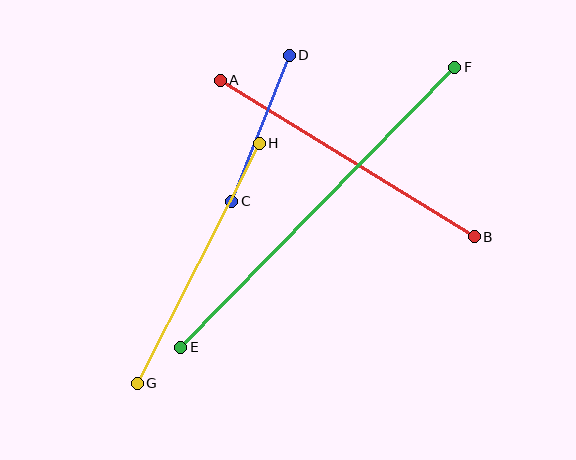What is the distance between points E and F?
The distance is approximately 392 pixels.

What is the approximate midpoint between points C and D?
The midpoint is at approximately (260, 128) pixels.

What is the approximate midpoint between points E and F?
The midpoint is at approximately (318, 207) pixels.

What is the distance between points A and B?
The distance is approximately 298 pixels.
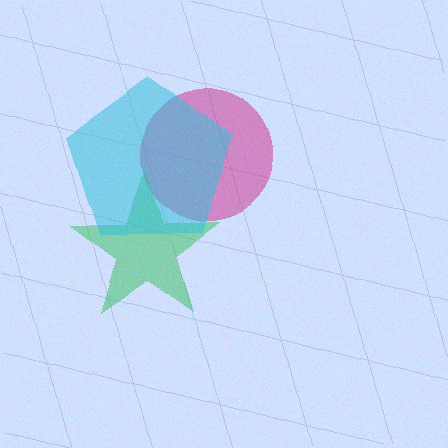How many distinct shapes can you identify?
There are 3 distinct shapes: a magenta circle, a green star, a cyan pentagon.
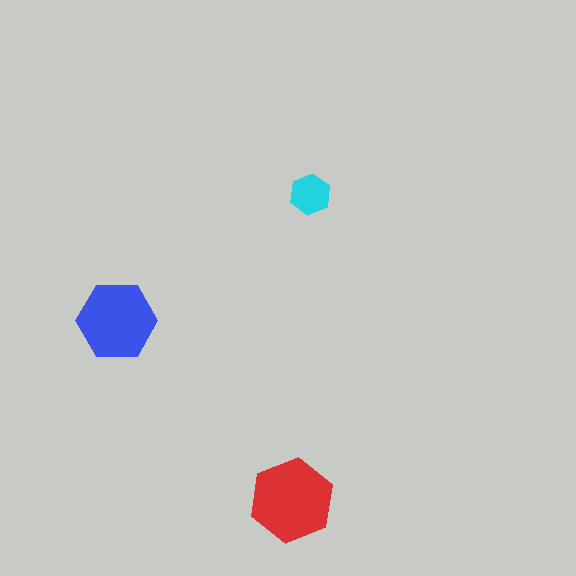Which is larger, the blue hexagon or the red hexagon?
The red one.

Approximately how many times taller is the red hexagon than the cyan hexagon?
About 2 times taller.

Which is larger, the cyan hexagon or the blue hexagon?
The blue one.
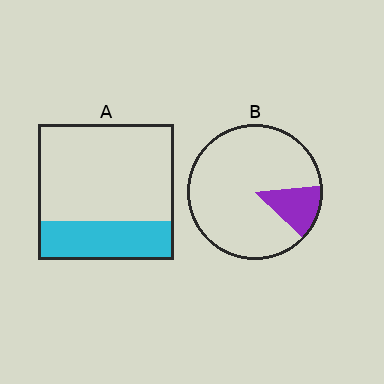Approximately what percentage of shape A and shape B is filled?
A is approximately 30% and B is approximately 15%.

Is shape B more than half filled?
No.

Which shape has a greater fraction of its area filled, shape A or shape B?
Shape A.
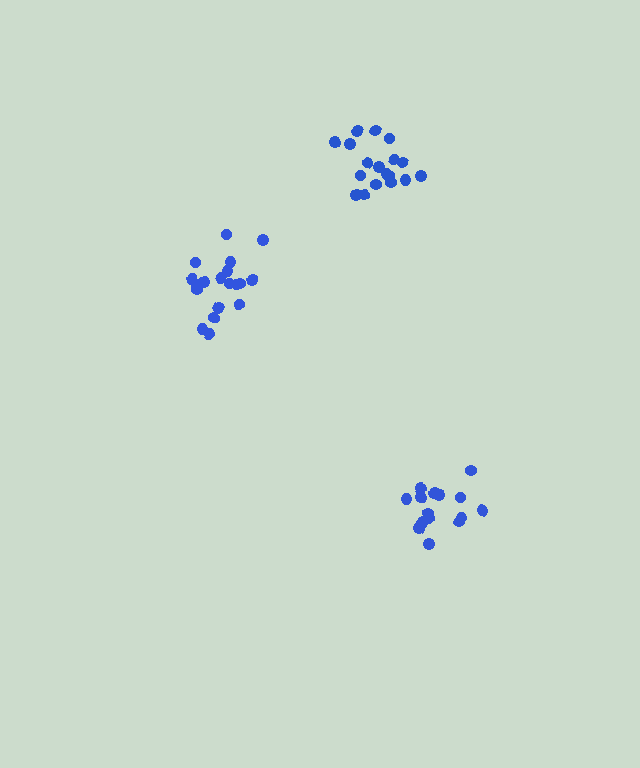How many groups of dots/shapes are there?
There are 3 groups.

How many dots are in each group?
Group 1: 18 dots, Group 2: 15 dots, Group 3: 19 dots (52 total).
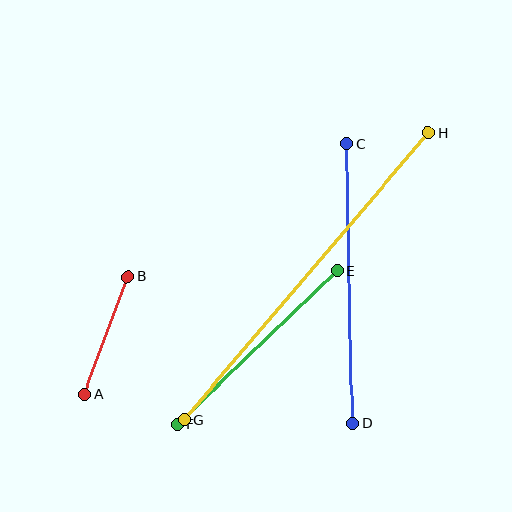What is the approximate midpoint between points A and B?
The midpoint is at approximately (106, 335) pixels.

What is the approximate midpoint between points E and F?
The midpoint is at approximately (257, 348) pixels.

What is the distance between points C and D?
The distance is approximately 280 pixels.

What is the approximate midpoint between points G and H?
The midpoint is at approximately (306, 276) pixels.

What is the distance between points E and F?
The distance is approximately 222 pixels.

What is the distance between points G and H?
The distance is approximately 377 pixels.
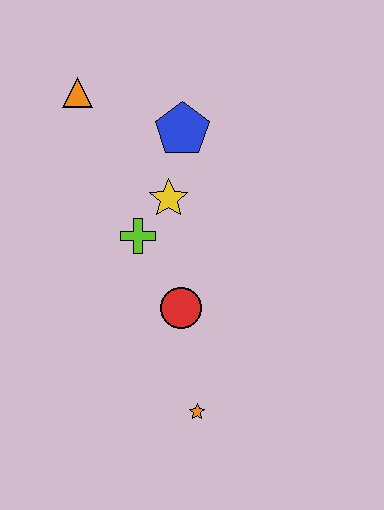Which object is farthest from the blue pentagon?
The orange star is farthest from the blue pentagon.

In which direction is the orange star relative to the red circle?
The orange star is below the red circle.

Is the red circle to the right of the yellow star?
Yes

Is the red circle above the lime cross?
No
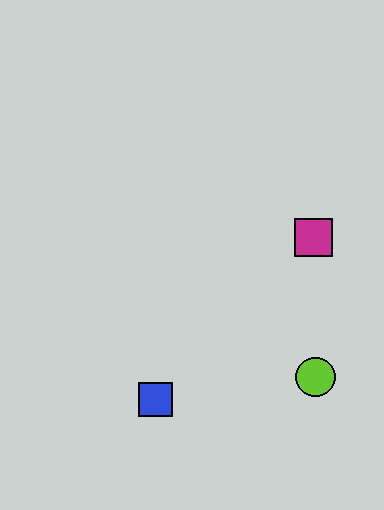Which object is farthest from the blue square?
The magenta square is farthest from the blue square.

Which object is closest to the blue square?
The lime circle is closest to the blue square.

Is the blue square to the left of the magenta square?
Yes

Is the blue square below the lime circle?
Yes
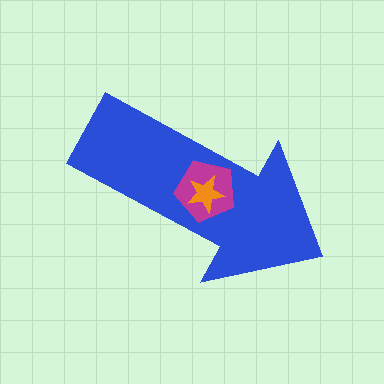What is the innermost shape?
The orange star.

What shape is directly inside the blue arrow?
The magenta pentagon.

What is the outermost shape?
The blue arrow.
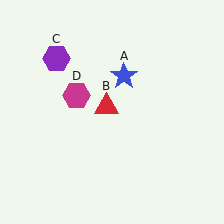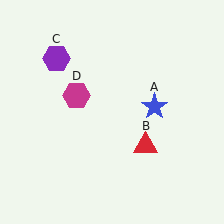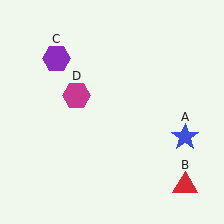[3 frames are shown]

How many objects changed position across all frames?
2 objects changed position: blue star (object A), red triangle (object B).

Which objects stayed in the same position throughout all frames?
Purple hexagon (object C) and magenta hexagon (object D) remained stationary.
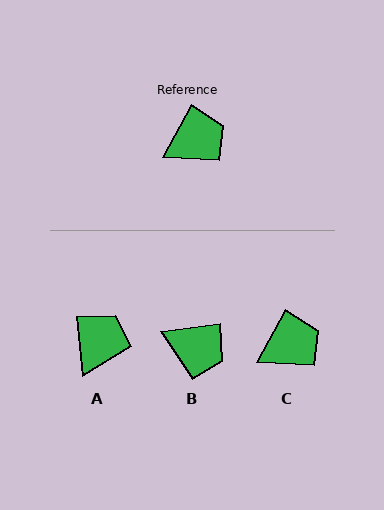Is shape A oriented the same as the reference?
No, it is off by about 34 degrees.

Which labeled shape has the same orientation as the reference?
C.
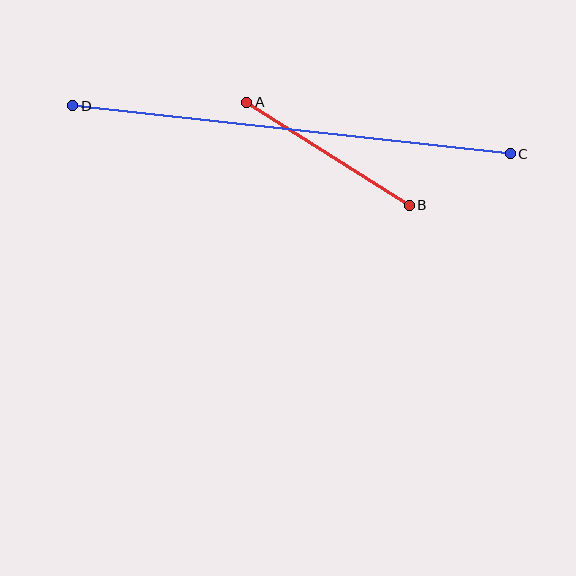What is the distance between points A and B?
The distance is approximately 192 pixels.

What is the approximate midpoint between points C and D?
The midpoint is at approximately (291, 130) pixels.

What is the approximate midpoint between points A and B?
The midpoint is at approximately (328, 154) pixels.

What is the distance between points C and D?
The distance is approximately 440 pixels.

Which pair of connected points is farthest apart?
Points C and D are farthest apart.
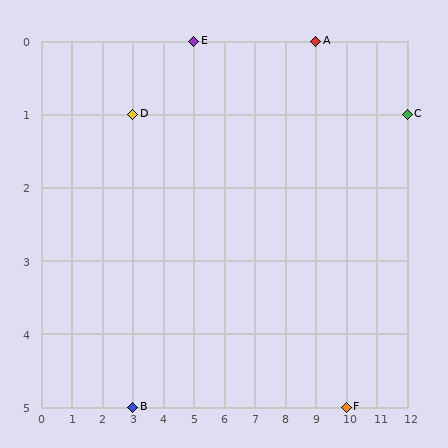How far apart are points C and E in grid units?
Points C and E are 7 columns and 1 row apart (about 7.1 grid units diagonally).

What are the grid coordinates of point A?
Point A is at grid coordinates (9, 0).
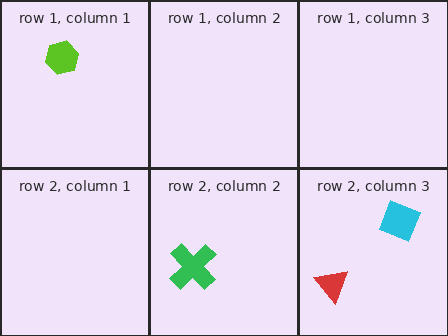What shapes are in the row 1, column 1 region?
The lime hexagon.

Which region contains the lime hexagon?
The row 1, column 1 region.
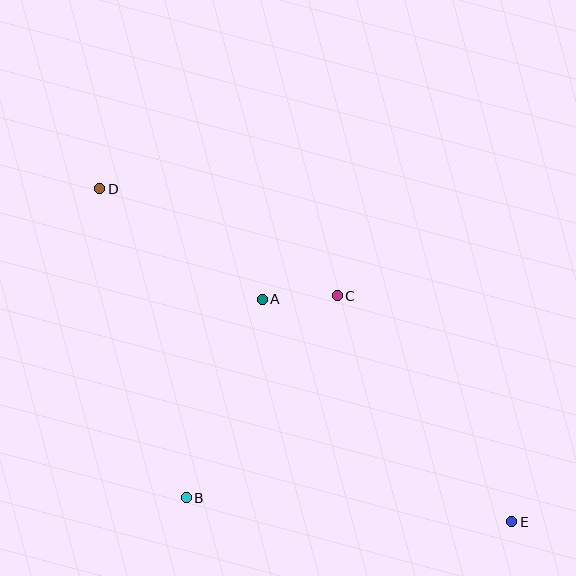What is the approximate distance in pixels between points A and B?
The distance between A and B is approximately 213 pixels.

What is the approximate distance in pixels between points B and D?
The distance between B and D is approximately 321 pixels.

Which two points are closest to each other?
Points A and C are closest to each other.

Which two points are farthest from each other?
Points D and E are farthest from each other.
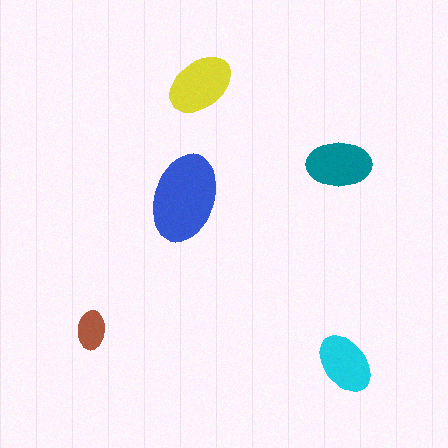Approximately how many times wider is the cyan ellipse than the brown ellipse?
About 2 times wider.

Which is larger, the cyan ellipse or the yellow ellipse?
The yellow one.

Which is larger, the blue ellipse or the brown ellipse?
The blue one.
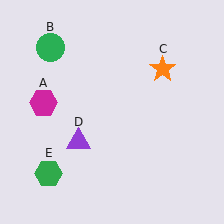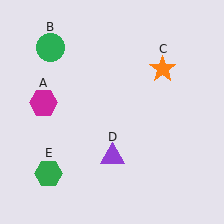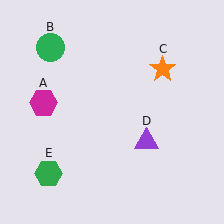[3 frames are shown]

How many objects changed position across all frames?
1 object changed position: purple triangle (object D).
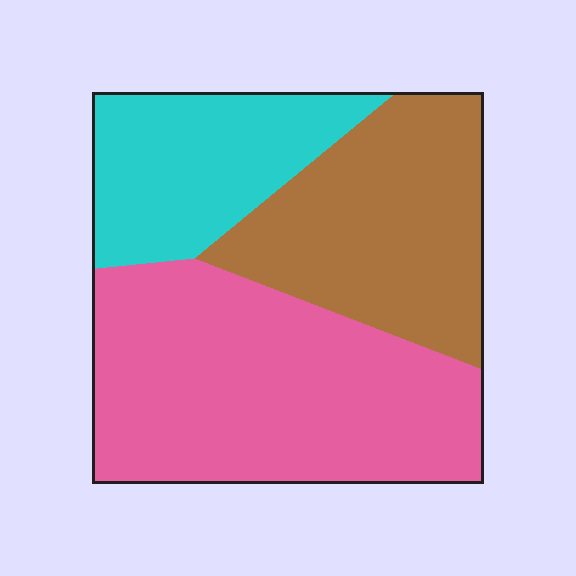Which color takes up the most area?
Pink, at roughly 45%.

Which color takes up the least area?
Cyan, at roughly 20%.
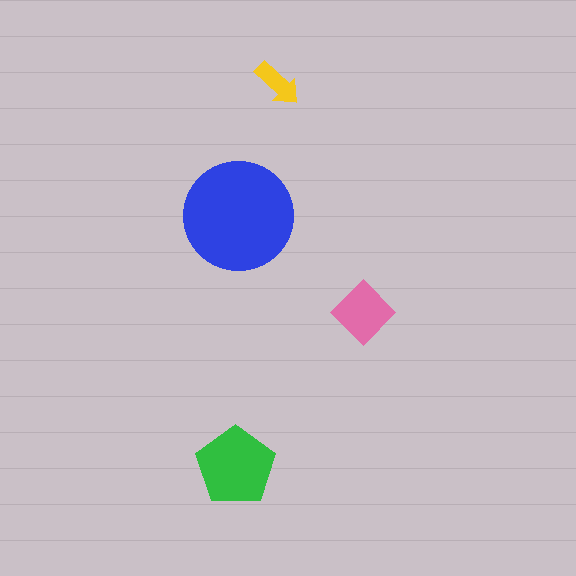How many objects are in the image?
There are 4 objects in the image.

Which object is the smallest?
The yellow arrow.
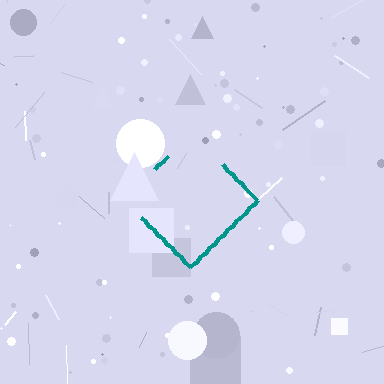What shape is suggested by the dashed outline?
The dashed outline suggests a diamond.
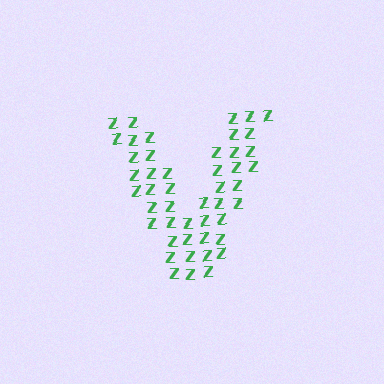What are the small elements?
The small elements are letter Z's.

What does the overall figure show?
The overall figure shows the letter V.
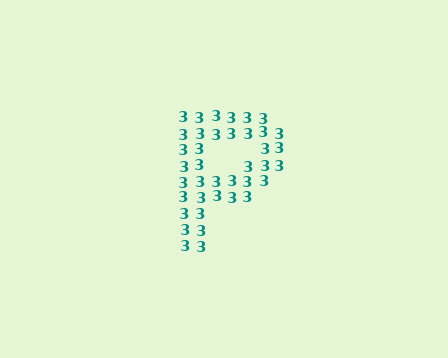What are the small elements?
The small elements are digit 3's.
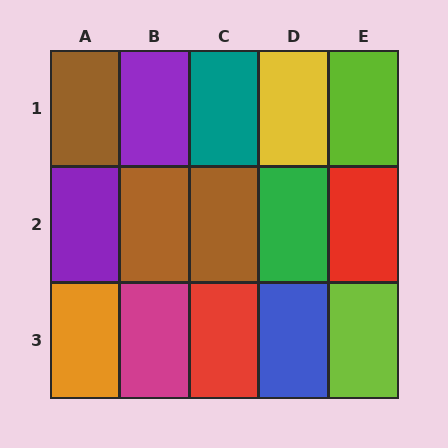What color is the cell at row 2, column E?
Red.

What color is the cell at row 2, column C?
Brown.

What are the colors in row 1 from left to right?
Brown, purple, teal, yellow, lime.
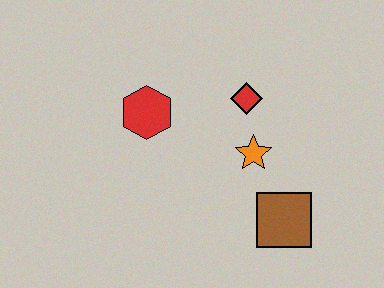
=====
● **TO BE DONE**: Reproduce each line exactly as it appears, omitting the pictures.

● **REPLY TO THE EXERCISE**:
What is the distance between points E and F?
The distance is approximately 392 pixels.

What is the approximate midpoint between points C and D?
The midpoint is at approximately (260, 128) pixels.

What is the approximate midpoint between points E and F?
The midpoint is at approximately (318, 207) pixels.

What is the distance between points A and B?
The distance is approximately 298 pixels.
How many distinct shapes can you identify?
There are 3 distinct shapes: a magenta circle, a green star, a cyan pentagon.
Which is larger, the blue hexagon or the red hexagon?
The red one.

Approximately how many times taller is the red hexagon than the cyan hexagon?
About 2 times taller.

Which is larger, the cyan hexagon or the blue hexagon?
The blue one.
Approximately what percentage of shape A and shape B is filled?
A is approximately 30% and B is approximately 15%.

Is shape B more than half filled?
No.

Which shape has a greater fraction of its area filled, shape A or shape B?
Shape A.
How many groups of dots/shapes are there?
There are 3 groups.

How many dots are in each group?
Group 1: 18 dots, Group 2: 15 dots, Group 3: 19 dots (52 total).
What is the approximate midpoint between points A and B?
The midpoint is at approximately (106, 335) pixels.

What is the approximate midpoint between points E and F?
The midpoint is at approximately (257, 348) pixels.

What is the distance between points C and D?
The distance is approximately 280 pixels.

What is the approximate midpoint between points G and H?
The midpoint is at approximately (306, 276) pixels.

What is the distance between points E and F?
The distance is approximately 222 pixels.

What is the distance between points G and H?
The distance is approximately 377 pixels.
Which object is farthest from the blue pentagon?
The orange star is farthest from the blue pentagon.

In which direction is the orange star relative to the red circle?
The orange star is below the red circle.

Is the red circle to the right of the yellow star?
Yes

Is the red circle above the lime cross?
No
Which object is farthest from the blue square?
The magenta square is farthest from the blue square.

Which object is closest to the blue square?
The lime circle is closest to the blue square.

Is the blue square to the left of the magenta square?
Yes

Is the blue square below the lime circle?
Yes
What is the innermost shape?
The orange star.

What shape is directly inside the blue arrow?
The magenta pentagon.

What is the outermost shape?
The blue arrow.
[3 frames are shown]

How many objects changed position across all frames?
2 objects changed position: blue star (object A), red triangle (object B).

Which objects stayed in the same position throughout all frames?
Purple hexagon (object C) and magenta hexagon (object D) remained stationary.
Is shape A oriented the same as the reference?
No, it is off by about 34 degrees.

Which labeled shape has the same orientation as the reference?
C.
What is the distance between points A and B?
The distance is approximately 192 pixels.

What is the approximate midpoint between points C and D?
The midpoint is at approximately (291, 130) pixels.

What is the approximate midpoint between points A and B?
The midpoint is at approximately (328, 154) pixels.

What is the distance between points C and D?
The distance is approximately 440 pixels.

Which pair of connected points is farthest apart?
Points C and D are farthest apart.
How far apart are points C and E in grid units?
Points C and E are 7 columns and 1 row apart (about 7.1 grid units diagonally).

What are the grid coordinates of point A?
Point A is at grid coordinates (9, 0).
What shapes are in the row 1, column 1 region?
The lime hexagon.

Which region contains the lime hexagon?
The row 1, column 1 region.
What is the approximate distance in pixels between points A and B?
The distance between A and B is approximately 213 pixels.

What is the approximate distance in pixels between points B and D?
The distance between B and D is approximately 321 pixels.

Which two points are closest to each other?
Points A and C are closest to each other.

Which two points are farthest from each other?
Points D and E are farthest from each other.
Approximately how many times wider is the cyan ellipse than the brown ellipse?
About 2 times wider.

Which is larger, the cyan ellipse or the yellow ellipse?
The yellow one.

Which is larger, the blue ellipse or the brown ellipse?
The blue one.
[3 frames are shown]

How many objects changed position across all frames?
1 object changed position: purple triangle (object D).
Which color takes up the most area?
Pink, at roughly 45%.

Which color takes up the least area?
Cyan, at roughly 20%.
How many objects are in the image?
There are 4 objects in the image.

Which object is the smallest?
The yellow arrow.
What shape is suggested by the dashed outline?
The dashed outline suggests a diamond.
What are the small elements?
The small elements are letter Z's.

What does the overall figure show?
The overall figure shows the letter V.
What are the small elements?
The small elements are digit 3's.
What color is the cell at row 2, column E?
Red.

What color is the cell at row 2, column C?
Brown.

What are the colors in row 1 from left to right?
Brown, purple, teal, yellow, lime.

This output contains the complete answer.